#### What this task involves
Repeat the records word for word, excluding any picture.

#### Working data

+---+

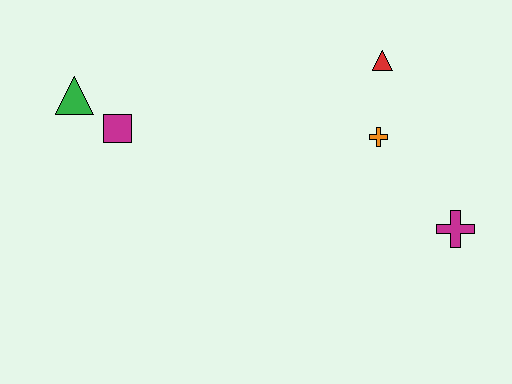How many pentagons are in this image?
There are no pentagons.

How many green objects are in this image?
There is 1 green object.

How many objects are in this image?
There are 5 objects.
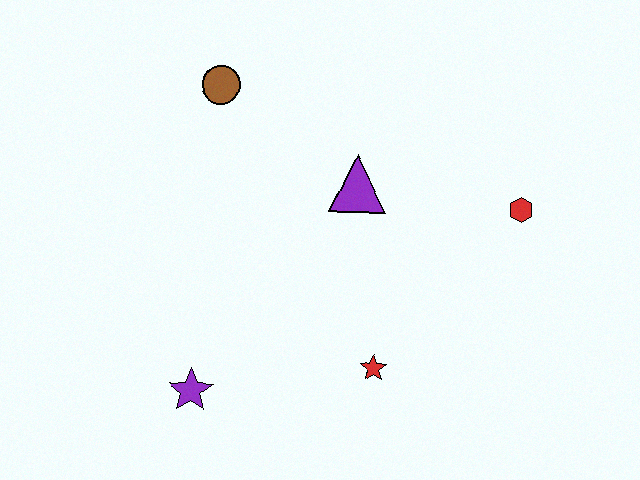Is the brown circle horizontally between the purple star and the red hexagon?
Yes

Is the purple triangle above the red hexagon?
Yes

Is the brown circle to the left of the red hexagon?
Yes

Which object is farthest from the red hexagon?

+---+

#### The result
How many pentagons are in this image?
There are no pentagons.

How many green objects are in this image?
There is 1 green object.

How many objects are in this image?
There are 5 objects.
Is the brown circle horizontally between the purple star and the red hexagon?
Yes

Is the purple triangle above the red hexagon?
Yes

Is the brown circle to the left of the red hexagon?
Yes

Which object is farthest from the red hexagon?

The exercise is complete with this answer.